■ Material supplied
......

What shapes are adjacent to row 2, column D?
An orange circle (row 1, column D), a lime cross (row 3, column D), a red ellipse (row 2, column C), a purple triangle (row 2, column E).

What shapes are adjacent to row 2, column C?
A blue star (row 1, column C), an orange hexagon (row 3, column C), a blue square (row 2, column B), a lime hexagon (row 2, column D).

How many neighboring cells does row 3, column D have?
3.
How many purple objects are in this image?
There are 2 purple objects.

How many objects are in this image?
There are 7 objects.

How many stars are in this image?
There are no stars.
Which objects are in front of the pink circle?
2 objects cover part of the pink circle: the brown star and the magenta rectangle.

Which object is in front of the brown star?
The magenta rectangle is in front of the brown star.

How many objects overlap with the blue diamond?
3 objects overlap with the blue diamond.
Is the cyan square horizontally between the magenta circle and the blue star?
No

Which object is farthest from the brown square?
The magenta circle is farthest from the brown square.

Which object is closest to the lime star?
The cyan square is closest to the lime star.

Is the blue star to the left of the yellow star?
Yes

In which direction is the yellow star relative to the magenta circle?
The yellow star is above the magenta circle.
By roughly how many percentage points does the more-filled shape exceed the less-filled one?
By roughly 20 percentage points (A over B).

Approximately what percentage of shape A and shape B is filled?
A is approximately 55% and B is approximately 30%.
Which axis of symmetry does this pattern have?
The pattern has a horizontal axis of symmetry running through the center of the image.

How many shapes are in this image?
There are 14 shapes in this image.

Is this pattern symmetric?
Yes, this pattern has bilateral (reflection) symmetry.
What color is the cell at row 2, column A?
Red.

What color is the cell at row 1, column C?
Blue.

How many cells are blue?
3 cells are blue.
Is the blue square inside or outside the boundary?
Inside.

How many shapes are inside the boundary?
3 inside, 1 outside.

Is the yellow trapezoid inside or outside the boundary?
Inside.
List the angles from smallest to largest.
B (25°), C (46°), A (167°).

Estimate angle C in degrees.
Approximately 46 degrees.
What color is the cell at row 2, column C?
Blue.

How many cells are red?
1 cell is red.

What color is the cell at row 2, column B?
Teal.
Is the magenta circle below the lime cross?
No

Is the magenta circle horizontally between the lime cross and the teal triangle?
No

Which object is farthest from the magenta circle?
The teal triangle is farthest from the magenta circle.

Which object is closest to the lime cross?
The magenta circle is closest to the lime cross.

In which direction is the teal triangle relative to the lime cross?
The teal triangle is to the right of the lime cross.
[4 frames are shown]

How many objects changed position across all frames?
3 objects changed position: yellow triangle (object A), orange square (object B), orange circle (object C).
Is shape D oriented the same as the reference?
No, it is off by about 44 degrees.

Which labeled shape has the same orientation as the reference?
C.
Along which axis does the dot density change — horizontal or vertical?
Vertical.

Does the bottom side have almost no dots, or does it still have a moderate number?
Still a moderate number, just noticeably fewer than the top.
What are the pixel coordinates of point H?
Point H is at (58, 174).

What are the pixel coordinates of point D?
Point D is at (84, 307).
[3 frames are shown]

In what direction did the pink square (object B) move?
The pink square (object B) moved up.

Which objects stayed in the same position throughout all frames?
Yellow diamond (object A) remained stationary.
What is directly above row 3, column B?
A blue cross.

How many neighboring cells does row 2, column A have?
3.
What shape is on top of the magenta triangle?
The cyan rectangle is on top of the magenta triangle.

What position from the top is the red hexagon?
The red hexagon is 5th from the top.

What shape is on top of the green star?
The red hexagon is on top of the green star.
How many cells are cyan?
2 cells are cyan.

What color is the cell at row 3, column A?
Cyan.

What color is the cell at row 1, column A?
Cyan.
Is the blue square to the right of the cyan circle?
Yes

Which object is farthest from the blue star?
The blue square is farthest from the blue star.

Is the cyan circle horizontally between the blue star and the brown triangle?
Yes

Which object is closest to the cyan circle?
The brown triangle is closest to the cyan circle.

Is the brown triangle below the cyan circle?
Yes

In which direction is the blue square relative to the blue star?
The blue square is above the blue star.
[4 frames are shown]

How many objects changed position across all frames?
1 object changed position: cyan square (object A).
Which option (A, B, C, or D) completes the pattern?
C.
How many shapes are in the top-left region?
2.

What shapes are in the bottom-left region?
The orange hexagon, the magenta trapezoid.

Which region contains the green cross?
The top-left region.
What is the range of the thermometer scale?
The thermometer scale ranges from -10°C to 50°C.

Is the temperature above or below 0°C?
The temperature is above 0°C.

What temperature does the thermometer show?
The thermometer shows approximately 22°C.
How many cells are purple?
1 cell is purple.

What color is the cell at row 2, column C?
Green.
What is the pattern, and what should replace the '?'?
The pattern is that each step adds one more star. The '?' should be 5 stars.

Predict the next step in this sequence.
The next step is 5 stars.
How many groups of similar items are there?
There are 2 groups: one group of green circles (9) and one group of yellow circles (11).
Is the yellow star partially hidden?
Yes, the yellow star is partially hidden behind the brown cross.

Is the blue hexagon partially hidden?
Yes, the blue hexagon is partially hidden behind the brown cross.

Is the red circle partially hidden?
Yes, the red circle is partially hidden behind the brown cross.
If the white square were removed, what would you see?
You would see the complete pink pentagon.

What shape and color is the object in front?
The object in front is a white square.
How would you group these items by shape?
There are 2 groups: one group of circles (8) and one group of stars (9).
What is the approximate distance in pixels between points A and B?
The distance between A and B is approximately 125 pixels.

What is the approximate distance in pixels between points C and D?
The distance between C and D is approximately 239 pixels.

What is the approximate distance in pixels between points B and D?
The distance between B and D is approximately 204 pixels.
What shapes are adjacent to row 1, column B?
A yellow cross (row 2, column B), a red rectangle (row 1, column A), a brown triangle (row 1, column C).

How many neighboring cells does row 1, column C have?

......

■ What is required
Repeat the listing exactly.

■ Answer space
What shapes are adjacent to row 2, column D?
An orange circle (row 1, column D), a lime cross (row 3, column D), a red ellipse (row 2, column C), a purple triangle (row 2, column E).

What shapes are adjacent to row 2, column C?
A blue star (row 1, column C), an orange hexagon (row 3, column C), a blue square (row 2, column B), a lime hexagon (row 2, column D).

How many neighboring cells does row 3, column D have?
3.
How many purple objects are in this image?
There are 2 purple objects.

How many objects are in this image?
There are 7 objects.

How many stars are in this image?
There are no stars.
Which objects are in front of the pink circle?
2 objects cover part of the pink circle: the brown star and the magenta rectangle.

Which object is in front of the brown star?
The magenta rectangle is in front of the brown star.

How many objects overlap with the blue diamond?
3 objects overlap with the blue diamond.
Is the cyan square horizontally between the magenta circle and the blue star?
No

Which object is farthest from the brown square?
The magenta circle is farthest from the brown square.

Which object is closest to the lime star?
The cyan square is closest to the lime star.

Is the blue star to the left of the yellow star?
Yes

In which direction is the yellow star relative to the magenta circle?
The yellow star is above the magenta circle.
By roughly how many percentage points does the more-filled shape exceed the less-filled one?
By roughly 20 percentage points (A over B).

Approximately what percentage of shape A and shape B is filled?
A is approximately 55% and B is approximately 30%.
Which axis of symmetry does this pattern have?
The pattern has a horizontal axis of symmetry running through the center of the image.

How many shapes are in this image?
There are 14 shapes in this image.

Is this pattern symmetric?
Yes, this pattern has bilateral (reflection) symmetry.
What color is the cell at row 2, column A?
Red.

What color is the cell at row 1, column C?
Blue.

How many cells are blue?
3 cells are blue.
Is the blue square inside or outside the boundary?
Inside.

How many shapes are inside the boundary?
3 inside, 1 outside.

Is the yellow trapezoid inside or outside the boundary?
Inside.
List the angles from smallest to largest.
B (25°), C (46°), A (167°).

Estimate angle C in degrees.
Approximately 46 degrees.
What color is the cell at row 2, column C?
Blue.

How many cells are red?
1 cell is red.

What color is the cell at row 2, column B?
Teal.
Is the magenta circle below the lime cross?
No

Is the magenta circle horizontally between the lime cross and the teal triangle?
No

Which object is farthest from the magenta circle?
The teal triangle is farthest from the magenta circle.

Which object is closest to the lime cross?
The magenta circle is closest to the lime cross.

In which direction is the teal triangle relative to the lime cross?
The teal triangle is to the right of the lime cross.
[4 frames are shown]

How many objects changed position across all frames?
3 objects changed position: yellow triangle (object A), orange square (object B), orange circle (object C).
Is shape D oriented the same as the reference?
No, it is off by about 44 degrees.

Which labeled shape has the same orientation as the reference?
C.
Along which axis does the dot density change — horizontal or vertical?
Vertical.

Does the bottom side have almost no dots, or does it still have a moderate number?
Still a moderate number, just noticeably fewer than the top.
What are the pixel coordinates of point H?
Point H is at (58, 174).

What are the pixel coordinates of point D?
Point D is at (84, 307).
[3 frames are shown]

In what direction did the pink square (object B) move?
The pink square (object B) moved up.

Which objects stayed in the same position throughout all frames?
Yellow diamond (object A) remained stationary.
What is directly above row 3, column B?
A blue cross.

How many neighboring cells does row 2, column A have?
3.
What shape is on top of the magenta triangle?
The cyan rectangle is on top of the magenta triangle.

What position from the top is the red hexagon?
The red hexagon is 5th from the top.

What shape is on top of the green star?
The red hexagon is on top of the green star.
How many cells are cyan?
2 cells are cyan.

What color is the cell at row 3, column A?
Cyan.

What color is the cell at row 1, column A?
Cyan.
Is the blue square to the right of the cyan circle?
Yes

Which object is farthest from the blue star?
The blue square is farthest from the blue star.

Is the cyan circle horizontally between the blue star and the brown triangle?
Yes

Which object is closest to the cyan circle?
The brown triangle is closest to the cyan circle.

Is the brown triangle below the cyan circle?
Yes

In which direction is the blue square relative to the blue star?
The blue square is above the blue star.
[4 frames are shown]

How many objects changed position across all frames?
1 object changed position: cyan square (object A).
Which option (A, B, C, or D) completes the pattern?
C.
How many shapes are in the top-left region?
2.

What shapes are in the bottom-left region?
The orange hexagon, the magenta trapezoid.

Which region contains the green cross?
The top-left region.
What is the range of the thermometer scale?
The thermometer scale ranges from -10°C to 50°C.

Is the temperature above or below 0°C?
The temperature is above 0°C.

What temperature does the thermometer show?
The thermometer shows approximately 22°C.
How many cells are purple?
1 cell is purple.

What color is the cell at row 2, column C?
Green.
What is the pattern, and what should replace the '?'?
The pattern is that each step adds one more star. The '?' should be 5 stars.

Predict the next step in this sequence.
The next step is 5 stars.
How many groups of similar items are there?
There are 2 groups: one group of green circles (9) and one group of yellow circles (11).
Is the yellow star partially hidden?
Yes, the yellow star is partially hidden behind the brown cross.

Is the blue hexagon partially hidden?
Yes, the blue hexagon is partially hidden behind the brown cross.

Is the red circle partially hidden?
Yes, the red circle is partially hidden behind the brown cross.
If the white square were removed, what would you see?
You would see the complete pink pentagon.

What shape and color is the object in front?
The object in front is a white square.
How would you group these items by shape?
There are 2 groups: one group of circles (8) and one group of stars (9).
What is the approximate distance in pixels between points A and B?
The distance between A and B is approximately 125 pixels.

What is the approximate distance in pixels between points C and D?
The distance between C and D is approximately 239 pixels.

What is the approximate distance in pixels between points B and D?
The distance between B and D is approximately 204 pixels.
What shapes are adjacent to row 1, column B?
A yellow cross (row 2, column B), a red rectangle (row 1, column A), a brown triangle (row 1, column C).

How many neighboring cells does row 1, column C have?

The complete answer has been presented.